EXERCISE TASK:
Retype every entry in its entirety, without alteration.

ROWS:

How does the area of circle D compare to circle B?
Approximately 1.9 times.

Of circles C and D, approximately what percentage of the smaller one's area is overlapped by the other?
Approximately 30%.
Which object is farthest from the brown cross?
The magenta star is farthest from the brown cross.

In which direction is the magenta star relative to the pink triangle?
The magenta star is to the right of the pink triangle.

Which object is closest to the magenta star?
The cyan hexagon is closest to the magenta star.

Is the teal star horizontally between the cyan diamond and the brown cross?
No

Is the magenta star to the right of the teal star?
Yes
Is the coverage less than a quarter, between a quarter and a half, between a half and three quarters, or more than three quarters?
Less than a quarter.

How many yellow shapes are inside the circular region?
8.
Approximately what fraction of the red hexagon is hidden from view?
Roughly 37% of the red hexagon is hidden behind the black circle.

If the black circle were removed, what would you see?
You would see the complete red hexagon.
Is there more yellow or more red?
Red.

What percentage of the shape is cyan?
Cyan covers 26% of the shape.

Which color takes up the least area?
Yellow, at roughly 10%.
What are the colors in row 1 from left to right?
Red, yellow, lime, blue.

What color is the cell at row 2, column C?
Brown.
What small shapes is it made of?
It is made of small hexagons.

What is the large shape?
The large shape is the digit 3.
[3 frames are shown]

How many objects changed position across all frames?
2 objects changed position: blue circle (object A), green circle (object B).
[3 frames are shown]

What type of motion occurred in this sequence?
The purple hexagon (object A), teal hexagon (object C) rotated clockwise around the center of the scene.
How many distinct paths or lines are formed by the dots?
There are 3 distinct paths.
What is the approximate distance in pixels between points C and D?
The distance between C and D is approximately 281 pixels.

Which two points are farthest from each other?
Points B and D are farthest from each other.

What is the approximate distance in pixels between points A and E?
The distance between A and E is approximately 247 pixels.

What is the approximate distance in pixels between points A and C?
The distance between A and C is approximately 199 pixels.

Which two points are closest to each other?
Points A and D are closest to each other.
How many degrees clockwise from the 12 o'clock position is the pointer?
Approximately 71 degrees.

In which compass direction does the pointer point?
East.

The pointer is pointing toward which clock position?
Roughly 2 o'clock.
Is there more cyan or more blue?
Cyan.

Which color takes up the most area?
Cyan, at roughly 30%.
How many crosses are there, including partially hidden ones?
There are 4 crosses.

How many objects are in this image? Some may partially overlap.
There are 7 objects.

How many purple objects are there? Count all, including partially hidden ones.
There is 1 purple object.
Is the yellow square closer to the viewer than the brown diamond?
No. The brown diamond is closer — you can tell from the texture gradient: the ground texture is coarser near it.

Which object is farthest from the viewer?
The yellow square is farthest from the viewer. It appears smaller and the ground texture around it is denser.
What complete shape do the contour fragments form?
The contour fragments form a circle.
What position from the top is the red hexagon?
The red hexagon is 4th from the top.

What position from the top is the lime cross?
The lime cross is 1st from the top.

SOLUTION BELOW:
How does the area of circle D compare to circle B?
Approximately 1.9 times.

Of circles C and D, approximately what percentage of the smaller one's area is overlapped by the other?
Approximately 30%.
Which object is farthest from the brown cross?
The magenta star is farthest from the brown cross.

In which direction is the magenta star relative to the pink triangle?
The magenta star is to the right of the pink triangle.

Which object is closest to the magenta star?
The cyan hexagon is closest to the magenta star.

Is the teal star horizontally between the cyan diamond and the brown cross?
No

Is the magenta star to the right of the teal star?
Yes
Is the coverage less than a quarter, between a quarter and a half, between a half and three quarters, or more than three quarters?
Less than a quarter.

How many yellow shapes are inside the circular region?
8.
Approximately what fraction of the red hexagon is hidden from view?
Roughly 37% of the red hexagon is hidden behind the black circle.

If the black circle were removed, what would you see?
You would see the complete red hexagon.
Is there more yellow or more red?
Red.

What percentage of the shape is cyan?
Cyan covers 26% of the shape.

Which color takes up the least area?
Yellow, at roughly 10%.
What are the colors in row 1 from left to right?
Red, yellow, lime, blue.

What color is the cell at row 2, column C?
Brown.
What small shapes is it made of?
It is made of small hexagons.

What is the large shape?
The large shape is the digit 3.
[3 frames are shown]

How many objects changed position across all frames?
2 objects changed position: blue circle (object A), green circle (object B).
[3 frames are shown]

What type of motion occurred in this sequence?
The purple hexagon (object A), teal hexagon (object C) rotated clockwise around the center of the scene.
How many distinct paths or lines are formed by the dots?
There are 3 distinct paths.
What is the approximate distance in pixels between points C and D?
The distance between C and D is approximately 281 pixels.

Which two points are farthest from each other?
Points B and D are farthest from each other.

What is the approximate distance in pixels between points A and E?
The distance between A and E is approximately 247 pixels.

What is the approximate distance in pixels between points A and C?
The distance between A and C is approximately 199 pixels.

Which two points are closest to each other?
Points A and D are closest to each other.
How many degrees clockwise from the 12 o'clock position is the pointer?
Approximately 71 degrees.

In which compass direction does the pointer point?
East.

The pointer is pointing toward which clock position?
Roughly 2 o'clock.
Is there more cyan or more blue?
Cyan.

Which color takes up the most area?
Cyan, at roughly 30%.
How many crosses are there, including partially hidden ones?
There are 4 crosses.

How many objects are in this image? Some may partially overlap.
There are 7 objects.

How many purple objects are there? Count all, including partially hidden ones.
There is 1 purple object.
Is the yellow square closer to the viewer than the brown diamond?
No. The brown diamond is closer — you can tell from the texture gradient: the ground texture is coarser near it.

Which object is farthest from the viewer?
The yellow square is farthest from the viewer. It appears smaller and the ground texture around it is denser.
What complete shape do the contour fragments form?
The contour fragments form a circle.
What position from the top is the red hexagon?
The red hexagon is 4th from the top.

What position from the top is the lime cross?
The lime cross is 1st from the top.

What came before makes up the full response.